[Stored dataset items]
○ ○ ○ ○ ○ ○ ○
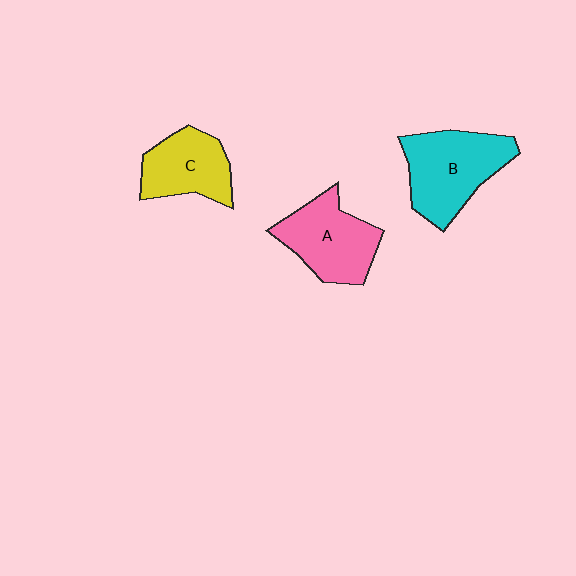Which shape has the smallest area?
Shape C (yellow).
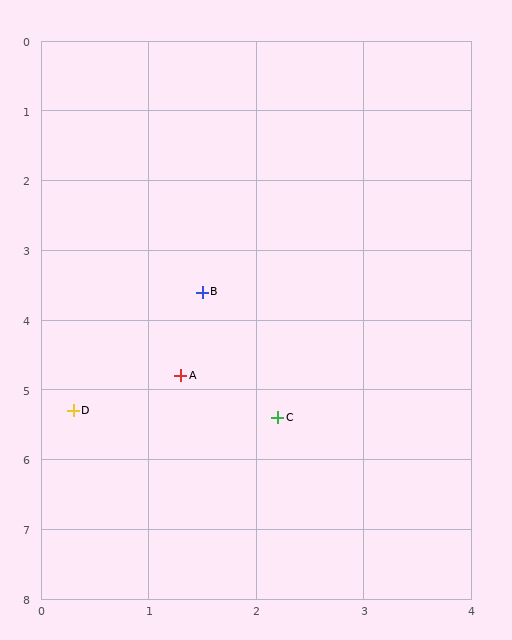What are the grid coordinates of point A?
Point A is at approximately (1.3, 4.8).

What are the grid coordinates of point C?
Point C is at approximately (2.2, 5.4).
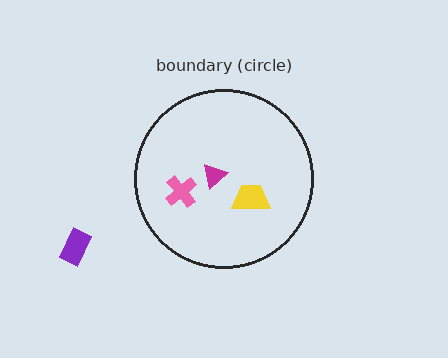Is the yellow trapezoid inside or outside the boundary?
Inside.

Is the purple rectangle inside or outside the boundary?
Outside.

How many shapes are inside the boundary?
3 inside, 1 outside.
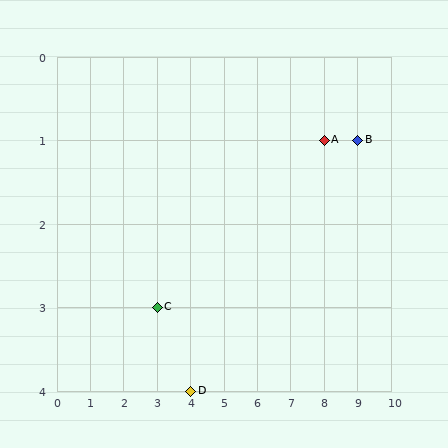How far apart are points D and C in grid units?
Points D and C are 1 column and 1 row apart (about 1.4 grid units diagonally).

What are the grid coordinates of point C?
Point C is at grid coordinates (3, 3).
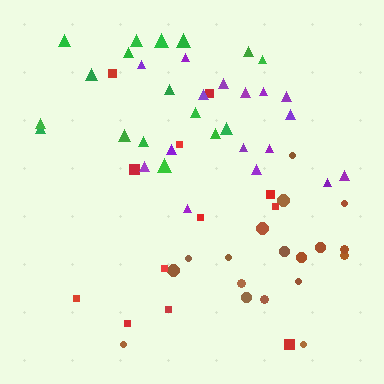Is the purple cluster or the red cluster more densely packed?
Purple.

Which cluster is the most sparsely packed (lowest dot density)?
Red.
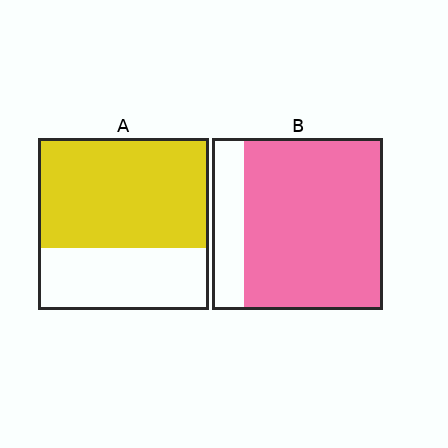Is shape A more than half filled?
Yes.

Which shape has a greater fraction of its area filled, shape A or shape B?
Shape B.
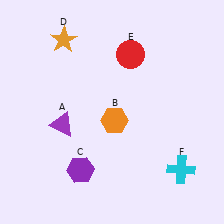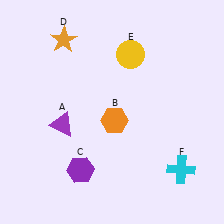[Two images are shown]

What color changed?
The circle (E) changed from red in Image 1 to yellow in Image 2.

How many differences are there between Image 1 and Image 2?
There is 1 difference between the two images.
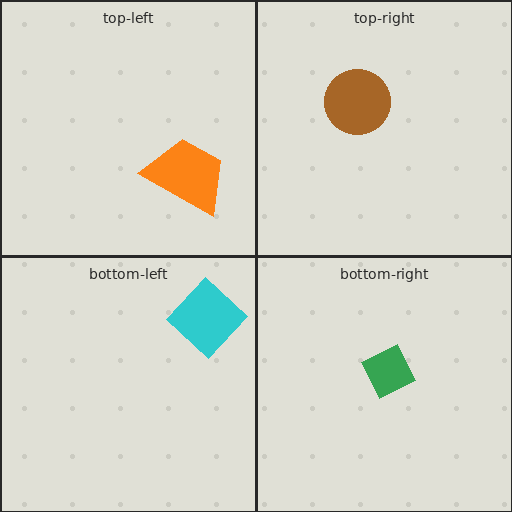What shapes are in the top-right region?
The brown circle.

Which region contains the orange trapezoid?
The top-left region.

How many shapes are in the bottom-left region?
1.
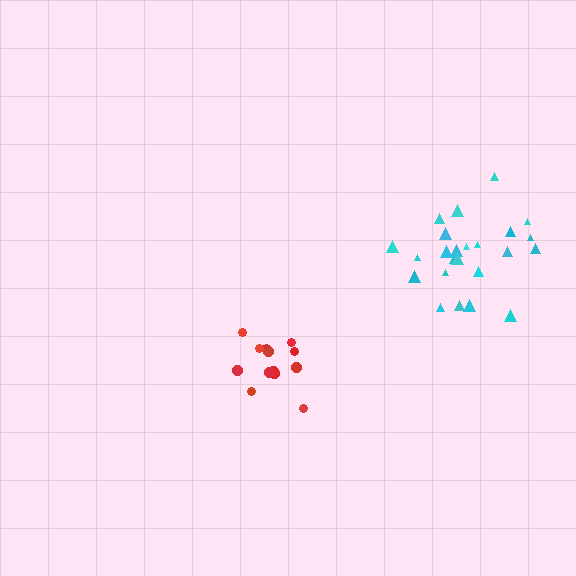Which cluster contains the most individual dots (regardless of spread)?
Cyan (24).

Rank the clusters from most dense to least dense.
red, cyan.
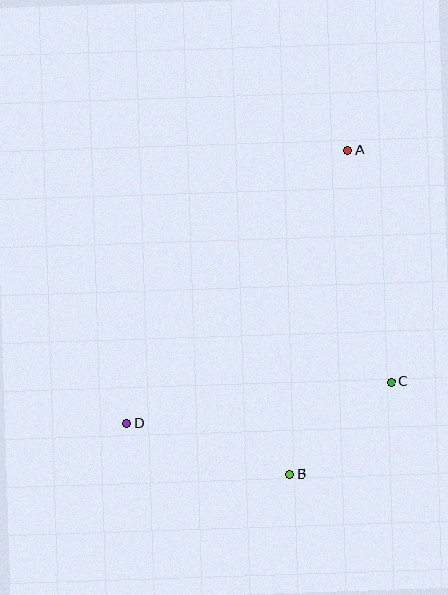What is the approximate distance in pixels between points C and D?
The distance between C and D is approximately 267 pixels.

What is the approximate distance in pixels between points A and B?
The distance between A and B is approximately 329 pixels.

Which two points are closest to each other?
Points B and C are closest to each other.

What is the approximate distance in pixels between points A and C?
The distance between A and C is approximately 236 pixels.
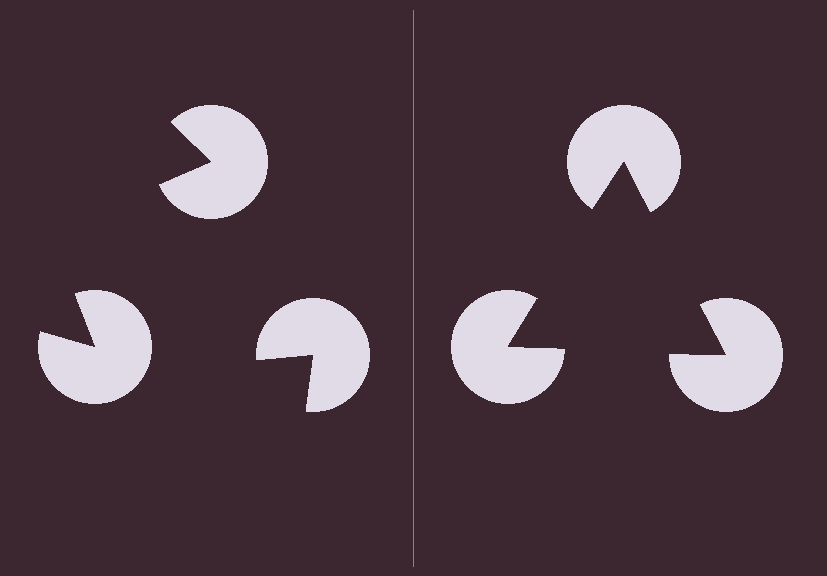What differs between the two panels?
The pac-man discs are positioned identically on both sides; only the wedge orientations differ. On the right they align to a triangle; on the left they are misaligned.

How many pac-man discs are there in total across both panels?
6 — 3 on each side.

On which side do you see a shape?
An illusory triangle appears on the right side. On the left side the wedge cuts are rotated, so no coherent shape forms.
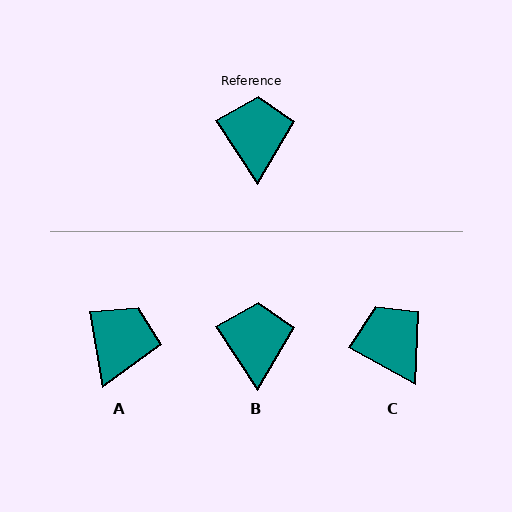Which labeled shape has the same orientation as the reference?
B.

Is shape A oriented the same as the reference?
No, it is off by about 24 degrees.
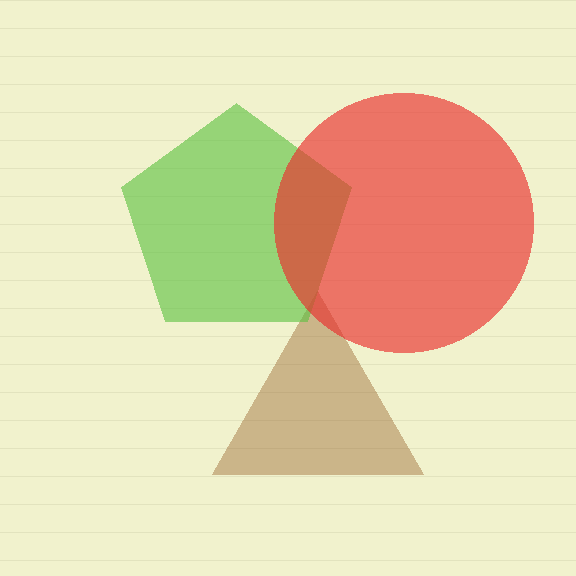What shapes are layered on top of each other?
The layered shapes are: a brown triangle, a lime pentagon, a red circle.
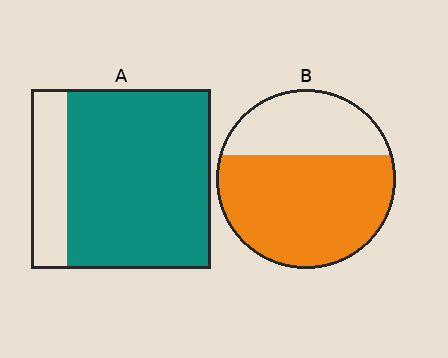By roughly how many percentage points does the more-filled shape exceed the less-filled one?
By roughly 15 percentage points (A over B).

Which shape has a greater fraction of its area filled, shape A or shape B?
Shape A.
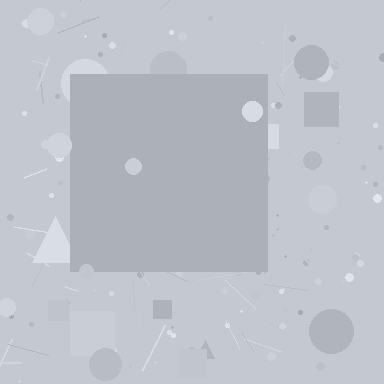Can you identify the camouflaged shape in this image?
The camouflaged shape is a square.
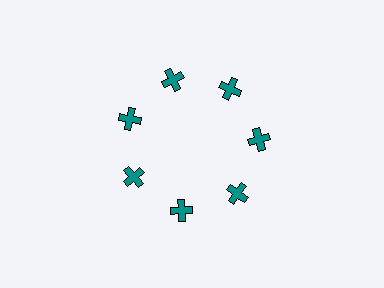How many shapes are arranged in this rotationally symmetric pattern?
There are 7 shapes, arranged in 7 groups of 1.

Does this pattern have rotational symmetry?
Yes, this pattern has 7-fold rotational symmetry. It looks the same after rotating 51 degrees around the center.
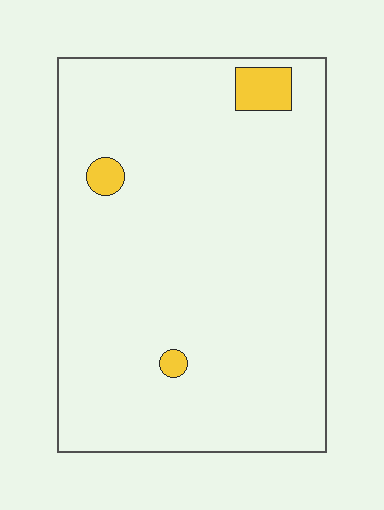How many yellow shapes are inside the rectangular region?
3.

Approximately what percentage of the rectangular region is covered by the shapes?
Approximately 5%.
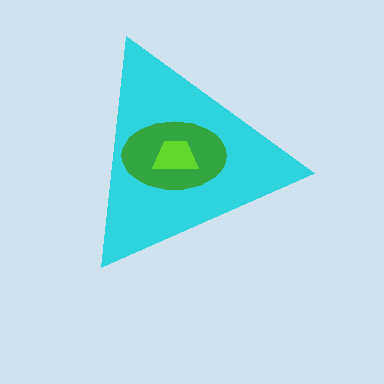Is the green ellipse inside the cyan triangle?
Yes.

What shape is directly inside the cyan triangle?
The green ellipse.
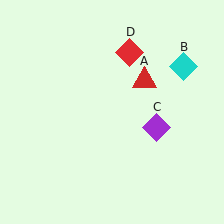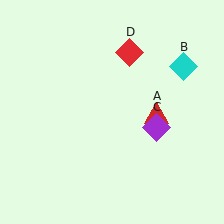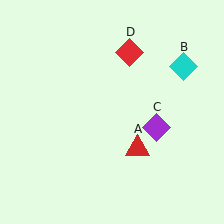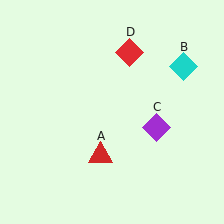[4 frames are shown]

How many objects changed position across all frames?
1 object changed position: red triangle (object A).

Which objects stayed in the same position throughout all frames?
○ ○ ○ ○ ○ ○ ○
Task prompt: Copy every entry word for word, but omit the pictures.

Written answer:
Which shape has the smallest area?
Shape C (yellow).
What are the grid coordinates of point A?
Point A is at approximately (1.3, 4.8).

What are the grid coordinates of point C?
Point C is at approximately (2.2, 5.4).
Is the yellow trapezoid inside or outside the boundary?
Inside.

Is the purple rectangle inside or outside the boundary?
Outside.

How many shapes are inside the boundary?
3 inside, 1 outside.
How far apart are points D and C in grid units?
Points D and C are 1 column and 1 row apart (about 1.4 grid units diagonally).

What are the grid coordinates of point C?
Point C is at grid coordinates (3, 3).
Is the purple cluster or the red cluster more densely packed?
Purple.

Which cluster is the most sparsely packed (lowest dot density)?
Red.
Is shape A more than half filled?
Yes.

Which shape has a greater fraction of its area filled, shape A or shape B?
Shape B.
[Two images are shown]

What color changed?
The circle (E) changed from red in Image 1 to yellow in Image 2.

How many differences are there between Image 1 and Image 2?
There is 1 difference between the two images.
What shapes are in the top-right region?
The brown circle.

Which region contains the orange trapezoid?
The top-left region.

How many shapes are in the bottom-left region?
1.
Which cluster contains the most individual dots (regardless of spread)?
Cyan (24).

Rank the clusters from most dense to least dense.
red, cyan.
What is the approximate distance in pixels between points C and D?
The distance between C and D is approximately 267 pixels.

What is the approximate distance in pixels between points A and B?
The distance between A and B is approximately 329 pixels.

Which two points are closest to each other?
Points B and C are closest to each other.

What is the approximate distance in pixels between points A and C?
The distance between A and C is approximately 236 pixels.
What differs between the two panels?
The pac-man discs are positioned identically on both sides; only the wedge orientations differ. On the right they align to a triangle; on the left they are misaligned.

How many pac-man discs are there in total across both panels?
6 — 3 on each side.

On which side do you see a shape?
An illusory triangle appears on the right side. On the left side the wedge cuts are rotated, so no coherent shape forms.
Which labeled shape has the same orientation as the reference?
B.

Is shape A oriented the same as the reference?
No, it is off by about 24 degrees.
What shapes are layered on top of each other?
The layered shapes are: a brown triangle, a lime pentagon, a red circle.
By roughly how many percentage points does the more-filled shape exceed the less-filled one?
By roughly 15 percentage points (A over B).

Which shape has a greater fraction of its area filled, shape A or shape B?
Shape A.
Can you identify the camouflaged shape in this image?
The camouflaged shape is a square.
How many shapes are arranged in this rotationally symmetric pattern?
There are 7 shapes, arranged in 7 groups of 1.

Does this pattern have rotational symmetry?
Yes, this pattern has 7-fold rotational symmetry. It looks the same after rotating 51 degrees around the center.
How many yellow shapes are inside the rectangular region?
3.

Approximately what percentage of the rectangular region is covered by the shapes?
Approximately 5%.
Is the green ellipse inside the cyan triangle?
Yes.

What shape is directly inside the cyan triangle?
The green ellipse.
[4 frames are shown]

How many objects changed position across all frames?
1 object changed position: red triangle (object A).

Which objects stayed in the same position throughout all frames?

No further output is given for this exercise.